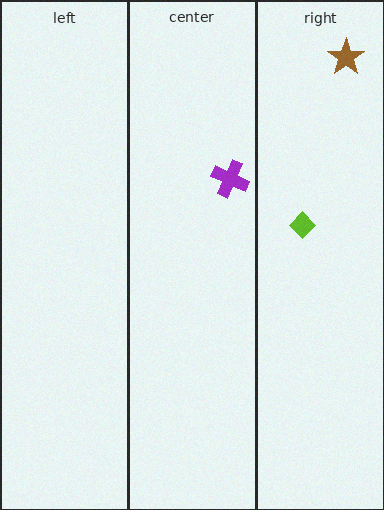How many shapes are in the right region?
2.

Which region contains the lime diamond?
The right region.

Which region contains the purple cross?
The center region.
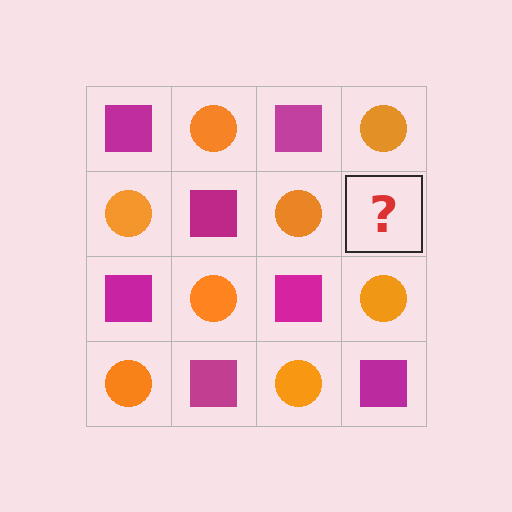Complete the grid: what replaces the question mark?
The question mark should be replaced with a magenta square.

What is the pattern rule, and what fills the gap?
The rule is that it alternates magenta square and orange circle in a checkerboard pattern. The gap should be filled with a magenta square.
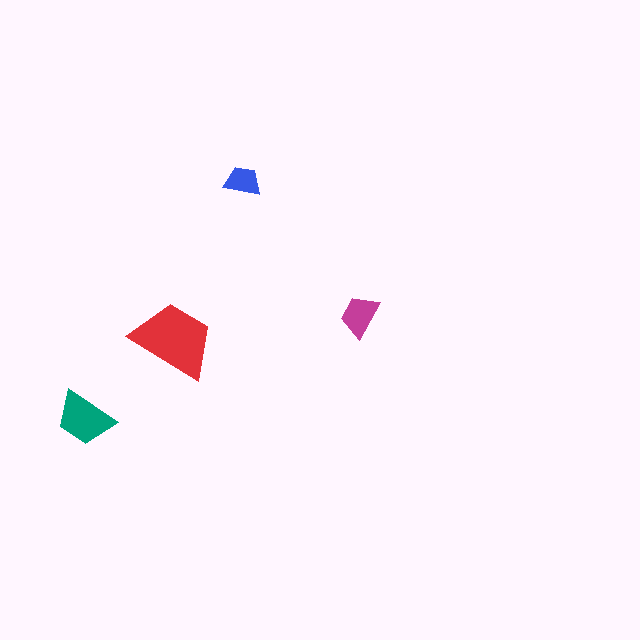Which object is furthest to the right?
The magenta trapezoid is rightmost.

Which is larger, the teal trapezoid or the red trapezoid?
The red one.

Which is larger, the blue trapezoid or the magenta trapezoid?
The magenta one.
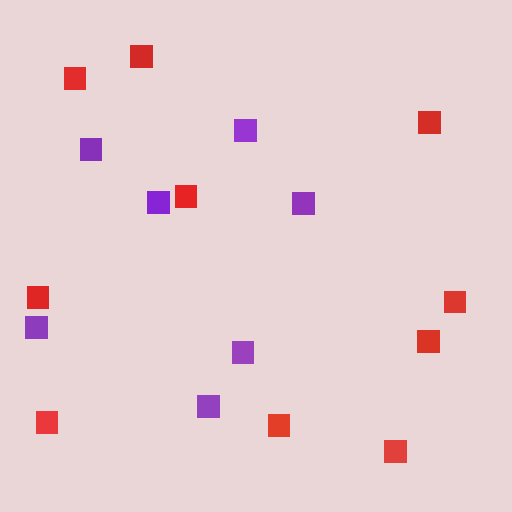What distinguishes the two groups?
There are 2 groups: one group of purple squares (7) and one group of red squares (10).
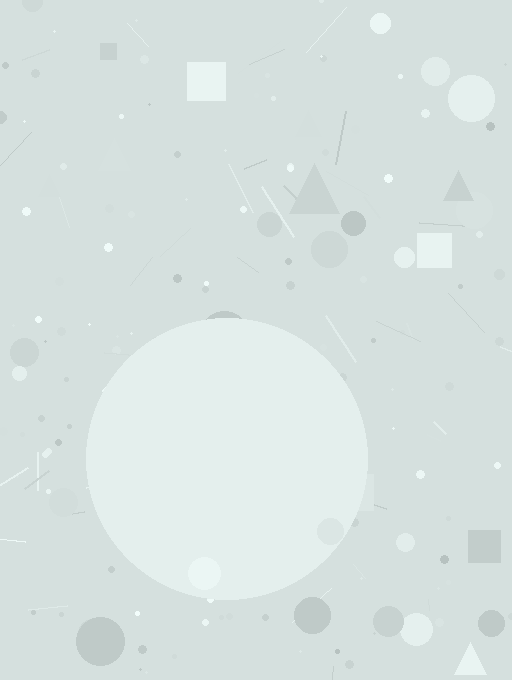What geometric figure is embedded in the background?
A circle is embedded in the background.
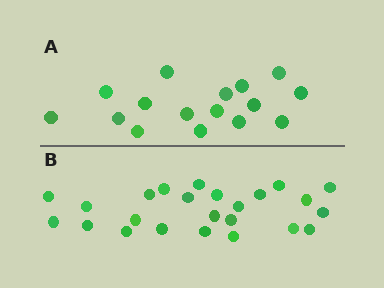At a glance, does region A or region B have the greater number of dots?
Region B (the bottom region) has more dots.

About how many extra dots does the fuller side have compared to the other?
Region B has roughly 8 or so more dots than region A.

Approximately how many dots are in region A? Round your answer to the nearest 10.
About 20 dots. (The exact count is 16, which rounds to 20.)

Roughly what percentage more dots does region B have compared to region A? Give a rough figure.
About 50% more.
※
WRITTEN TASK: With pictures left out, repeat exactly the lines from the line bearing "What distinguishes the two groups?" through the final line of the records above.

EXERCISE SOLUTION:
What distinguishes the two groups?
There are 2 groups: one group of purple squares (7) and one group of red squares (10).
What geometric figure is embedded in the background?
A circle is embedded in the background.
At a glance, does region A or region B have the greater number of dots?
Region B (the bottom region) has more dots.

About how many extra dots does the fuller side have compared to the other?
Region B has roughly 8 or so more dots than region A.

Approximately how many dots are in region A? Round your answer to the nearest 10.
About 20 dots. (The exact count is 16, which rounds to 20.)

Roughly what percentage more dots does region B have compared to region A? Give a rough figure.
About 50% more.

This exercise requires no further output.